**OBJECTIVE:**
Write the data below out exactly as it stands. Do not include the pictures.

**DATA FOR THIS EXERCISE:**
· · · · · · ·

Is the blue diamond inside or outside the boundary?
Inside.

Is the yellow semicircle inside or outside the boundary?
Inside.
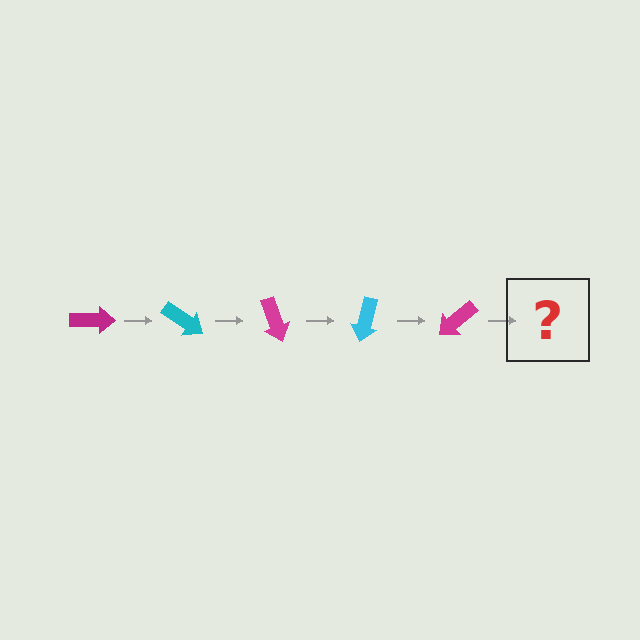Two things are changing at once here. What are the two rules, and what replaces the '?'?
The two rules are that it rotates 35 degrees clockwise each step and the color cycles through magenta and cyan. The '?' should be a cyan arrow, rotated 175 degrees clockwise from the start.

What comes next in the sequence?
The next element should be a cyan arrow, rotated 175 degrees clockwise from the start.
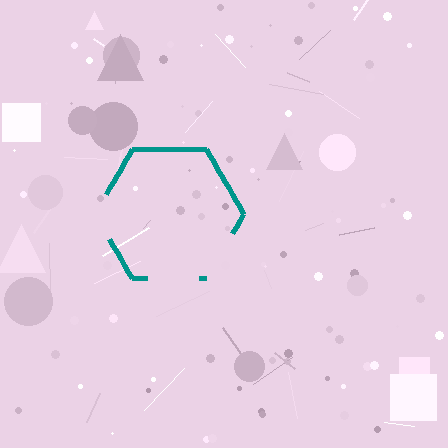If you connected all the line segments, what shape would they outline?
They would outline a hexagon.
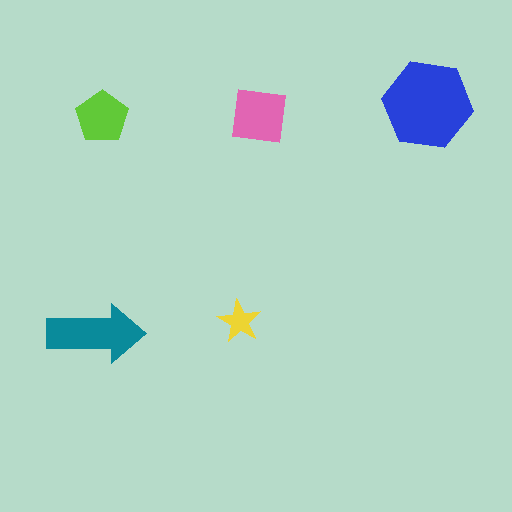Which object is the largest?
The blue hexagon.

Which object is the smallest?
The yellow star.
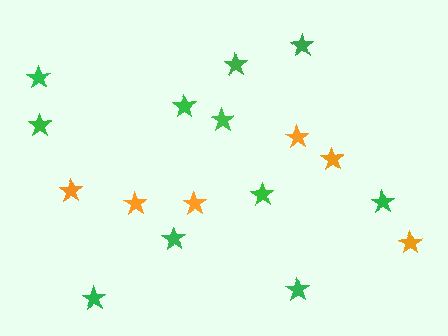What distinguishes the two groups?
There are 2 groups: one group of green stars (11) and one group of orange stars (6).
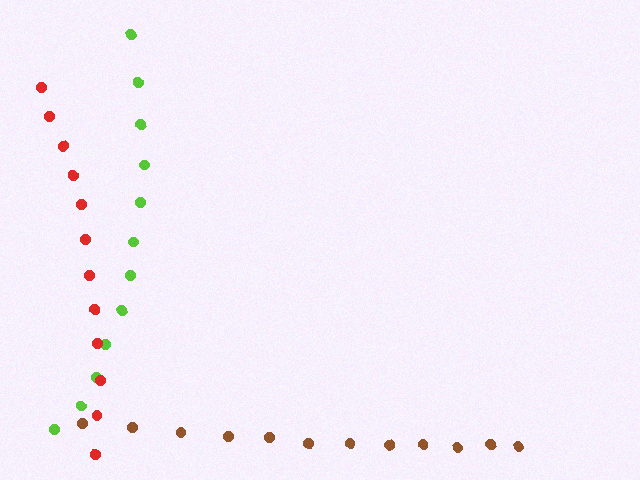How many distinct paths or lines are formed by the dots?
There are 3 distinct paths.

· · · · · · ·

**COMPLETED EXERCISE:**
Is the blue diamond inside or outside the boundary?
Inside.

Is the yellow semicircle inside or outside the boundary?
Inside.
Two things are changing at once here. What are the two rules, and what replaces the '?'?
The two rules are that it rotates 35 degrees clockwise each step and the color cycles through magenta and cyan. The '?' should be a cyan arrow, rotated 175 degrees clockwise from the start.

What comes next in the sequence?
The next element should be a cyan arrow, rotated 175 degrees clockwise from the start.
If you connected all the line segments, what shape would they outline?
They would outline a hexagon.
Which object is the largest?
The blue hexagon.

Which object is the smallest?
The yellow star.
What distinguishes the two groups?
There are 2 groups: one group of green stars (11) and one group of orange stars (6).
How many distinct paths or lines are formed by the dots?
There are 3 distinct paths.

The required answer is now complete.